#### [What is being asked]
Reproduce the records below word for word, beginning with the first line of the records and ending with the line that contains "[640,322,659,334]", including both of those lines.
============
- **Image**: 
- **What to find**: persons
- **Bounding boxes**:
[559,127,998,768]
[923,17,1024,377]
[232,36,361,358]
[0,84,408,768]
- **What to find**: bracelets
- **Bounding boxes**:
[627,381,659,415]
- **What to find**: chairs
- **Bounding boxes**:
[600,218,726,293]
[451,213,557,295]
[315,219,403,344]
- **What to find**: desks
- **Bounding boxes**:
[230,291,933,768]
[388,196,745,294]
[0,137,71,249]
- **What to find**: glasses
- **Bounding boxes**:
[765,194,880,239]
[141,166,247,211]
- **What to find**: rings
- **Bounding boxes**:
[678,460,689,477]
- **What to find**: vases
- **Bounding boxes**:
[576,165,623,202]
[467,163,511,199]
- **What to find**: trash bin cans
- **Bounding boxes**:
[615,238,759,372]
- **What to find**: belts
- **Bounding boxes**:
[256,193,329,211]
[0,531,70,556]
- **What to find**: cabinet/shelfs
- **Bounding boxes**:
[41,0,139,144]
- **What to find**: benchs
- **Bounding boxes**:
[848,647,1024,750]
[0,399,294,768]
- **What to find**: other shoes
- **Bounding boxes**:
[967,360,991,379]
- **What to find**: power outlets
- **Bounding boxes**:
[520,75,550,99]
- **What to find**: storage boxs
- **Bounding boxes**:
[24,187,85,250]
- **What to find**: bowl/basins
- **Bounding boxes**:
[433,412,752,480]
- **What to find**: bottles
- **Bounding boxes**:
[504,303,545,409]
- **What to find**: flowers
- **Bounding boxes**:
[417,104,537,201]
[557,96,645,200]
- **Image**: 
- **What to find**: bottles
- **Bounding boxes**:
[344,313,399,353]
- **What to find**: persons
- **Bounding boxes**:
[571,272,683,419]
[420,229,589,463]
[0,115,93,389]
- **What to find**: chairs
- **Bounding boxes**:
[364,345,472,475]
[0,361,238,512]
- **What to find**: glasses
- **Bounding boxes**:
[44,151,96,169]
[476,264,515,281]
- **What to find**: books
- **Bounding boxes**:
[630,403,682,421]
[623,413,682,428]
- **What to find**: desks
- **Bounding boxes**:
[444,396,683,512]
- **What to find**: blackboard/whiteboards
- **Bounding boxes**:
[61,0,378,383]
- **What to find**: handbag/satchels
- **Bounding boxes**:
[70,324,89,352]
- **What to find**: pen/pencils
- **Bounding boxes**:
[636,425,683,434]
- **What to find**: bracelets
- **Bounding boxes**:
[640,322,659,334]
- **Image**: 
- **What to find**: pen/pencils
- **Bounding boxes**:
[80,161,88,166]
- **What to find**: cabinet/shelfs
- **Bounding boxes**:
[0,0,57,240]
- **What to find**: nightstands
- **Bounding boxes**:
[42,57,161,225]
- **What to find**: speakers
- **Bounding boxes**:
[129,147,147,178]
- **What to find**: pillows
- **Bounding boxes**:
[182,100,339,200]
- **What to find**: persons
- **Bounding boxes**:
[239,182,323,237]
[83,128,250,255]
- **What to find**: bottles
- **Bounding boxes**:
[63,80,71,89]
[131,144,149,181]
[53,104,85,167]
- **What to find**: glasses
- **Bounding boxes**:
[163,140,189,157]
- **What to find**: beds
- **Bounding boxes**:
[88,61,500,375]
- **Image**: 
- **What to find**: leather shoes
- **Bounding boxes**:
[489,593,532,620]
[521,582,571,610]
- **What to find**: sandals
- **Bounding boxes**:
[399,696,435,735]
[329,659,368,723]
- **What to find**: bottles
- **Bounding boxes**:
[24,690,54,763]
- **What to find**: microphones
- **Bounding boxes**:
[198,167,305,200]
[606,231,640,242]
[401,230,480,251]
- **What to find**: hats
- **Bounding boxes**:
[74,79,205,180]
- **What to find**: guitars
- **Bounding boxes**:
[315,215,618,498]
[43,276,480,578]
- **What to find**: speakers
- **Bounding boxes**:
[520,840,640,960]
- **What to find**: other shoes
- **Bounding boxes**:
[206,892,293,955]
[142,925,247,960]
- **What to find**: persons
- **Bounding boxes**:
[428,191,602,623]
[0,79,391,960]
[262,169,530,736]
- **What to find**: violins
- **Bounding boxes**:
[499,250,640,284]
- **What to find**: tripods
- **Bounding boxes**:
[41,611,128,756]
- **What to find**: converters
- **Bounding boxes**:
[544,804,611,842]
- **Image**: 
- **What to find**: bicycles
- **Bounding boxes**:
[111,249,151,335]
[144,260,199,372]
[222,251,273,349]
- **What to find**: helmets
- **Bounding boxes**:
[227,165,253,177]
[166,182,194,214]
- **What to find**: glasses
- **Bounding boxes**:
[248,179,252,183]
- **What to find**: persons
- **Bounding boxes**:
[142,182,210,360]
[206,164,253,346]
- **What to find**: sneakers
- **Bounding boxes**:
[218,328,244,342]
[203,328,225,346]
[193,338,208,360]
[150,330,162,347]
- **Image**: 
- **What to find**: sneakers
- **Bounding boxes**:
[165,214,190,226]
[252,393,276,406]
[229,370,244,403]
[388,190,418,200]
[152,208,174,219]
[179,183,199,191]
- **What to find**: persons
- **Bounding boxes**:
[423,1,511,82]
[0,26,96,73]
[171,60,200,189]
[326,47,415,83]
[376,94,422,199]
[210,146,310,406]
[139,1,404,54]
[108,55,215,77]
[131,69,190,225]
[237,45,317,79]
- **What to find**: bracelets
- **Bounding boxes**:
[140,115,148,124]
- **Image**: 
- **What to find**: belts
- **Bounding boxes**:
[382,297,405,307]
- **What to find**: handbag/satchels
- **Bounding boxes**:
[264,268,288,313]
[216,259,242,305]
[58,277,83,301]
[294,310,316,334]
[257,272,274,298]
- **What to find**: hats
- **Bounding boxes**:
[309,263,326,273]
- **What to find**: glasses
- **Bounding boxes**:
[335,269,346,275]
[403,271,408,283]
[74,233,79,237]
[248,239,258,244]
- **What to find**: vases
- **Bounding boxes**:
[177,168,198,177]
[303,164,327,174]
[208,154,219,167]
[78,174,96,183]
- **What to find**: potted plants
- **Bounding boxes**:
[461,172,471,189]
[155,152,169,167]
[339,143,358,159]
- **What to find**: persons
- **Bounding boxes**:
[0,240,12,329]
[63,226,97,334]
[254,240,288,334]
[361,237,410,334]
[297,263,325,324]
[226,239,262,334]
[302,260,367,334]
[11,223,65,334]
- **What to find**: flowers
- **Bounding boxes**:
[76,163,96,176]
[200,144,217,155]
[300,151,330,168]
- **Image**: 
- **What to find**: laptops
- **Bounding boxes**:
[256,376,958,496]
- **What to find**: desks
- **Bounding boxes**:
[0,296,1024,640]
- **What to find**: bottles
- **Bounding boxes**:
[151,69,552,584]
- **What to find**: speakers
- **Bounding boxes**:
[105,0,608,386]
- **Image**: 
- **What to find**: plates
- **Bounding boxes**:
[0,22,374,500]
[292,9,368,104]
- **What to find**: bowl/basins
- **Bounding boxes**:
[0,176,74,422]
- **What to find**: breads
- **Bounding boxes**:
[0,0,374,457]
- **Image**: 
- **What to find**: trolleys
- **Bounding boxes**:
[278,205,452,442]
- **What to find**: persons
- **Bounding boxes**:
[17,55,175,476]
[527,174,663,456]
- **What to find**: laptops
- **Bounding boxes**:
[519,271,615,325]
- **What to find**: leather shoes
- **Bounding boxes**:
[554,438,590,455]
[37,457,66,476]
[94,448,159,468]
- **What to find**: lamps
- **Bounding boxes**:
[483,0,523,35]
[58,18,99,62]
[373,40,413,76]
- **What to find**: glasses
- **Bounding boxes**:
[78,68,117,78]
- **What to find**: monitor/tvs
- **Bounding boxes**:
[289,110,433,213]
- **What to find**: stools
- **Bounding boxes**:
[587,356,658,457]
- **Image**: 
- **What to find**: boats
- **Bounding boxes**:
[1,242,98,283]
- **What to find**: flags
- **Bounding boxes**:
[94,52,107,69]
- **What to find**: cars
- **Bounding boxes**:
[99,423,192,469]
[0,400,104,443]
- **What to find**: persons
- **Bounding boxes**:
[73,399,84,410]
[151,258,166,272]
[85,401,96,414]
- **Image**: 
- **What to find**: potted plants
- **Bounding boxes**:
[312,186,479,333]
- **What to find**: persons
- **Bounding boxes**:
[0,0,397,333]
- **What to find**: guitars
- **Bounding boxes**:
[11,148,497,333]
============
#### [Task response]
- **Image**: 
- **What to find**: persons
- **Bounding boxes**:
[559,127,998,768]
[923,17,1024,377]
[232,36,361,358]
[0,84,408,768]
- **What to find**: bracelets
- **Bounding boxes**:
[627,381,659,415]
- **What to find**: chairs
- **Bounding boxes**:
[600,218,726,293]
[451,213,557,295]
[315,219,403,344]
- **What to find**: desks
- **Bounding boxes**:
[230,291,933,768]
[388,196,745,294]
[0,137,71,249]
- **What to find**: glasses
- **Bounding boxes**:
[765,194,880,239]
[141,166,247,211]
- **What to find**: rings
- **Bounding boxes**:
[678,460,689,477]
- **What to find**: vases
- **Bounding boxes**:
[576,165,623,202]
[467,163,511,199]
- **What to find**: trash bin cans
- **Bounding boxes**:
[615,238,759,372]
- **What to find**: belts
- **Bounding boxes**:
[256,193,329,211]
[0,531,70,556]
- **What to find**: cabinet/shelfs
- **Bounding boxes**:
[41,0,139,144]
- **What to find**: benchs
- **Bounding boxes**:
[848,647,1024,750]
[0,399,294,768]
- **What to find**: other shoes
- **Bounding boxes**:
[967,360,991,379]
- **What to find**: power outlets
- **Bounding boxes**:
[520,75,550,99]
- **What to find**: storage boxs
- **Bounding boxes**:
[24,187,85,250]
- **What to find**: bowl/basins
- **Bounding boxes**:
[433,412,752,480]
- **What to find**: bottles
- **Bounding boxes**:
[504,303,545,409]
- **What to find**: flowers
- **Bounding boxes**:
[417,104,537,201]
[557,96,645,200]
- **Image**: 
- **What to find**: bottles
- **Bounding boxes**:
[344,313,399,353]
- **What to find**: persons
- **Bounding boxes**:
[571,272,683,419]
[420,229,589,463]
[0,115,93,389]
- **What to find**: chairs
- **Bounding boxes**:
[364,345,472,475]
[0,361,238,512]
- **What to find**: glasses
- **Bounding boxes**:
[44,151,96,169]
[476,264,515,281]
- **What to find**: books
- **Bounding boxes**:
[630,403,682,421]
[623,413,682,428]
- **What to find**: desks
- **Bounding boxes**:
[444,396,683,512]
- **What to find**: blackboard/whiteboards
- **Bounding boxes**:
[61,0,378,383]
- **What to find**: handbag/satchels
- **Bounding boxes**:
[70,324,89,352]
- **What to find**: pen/pencils
- **Bounding boxes**:
[636,425,683,434]
- **What to find**: bracelets
- **Bounding boxes**:
[640,322,659,334]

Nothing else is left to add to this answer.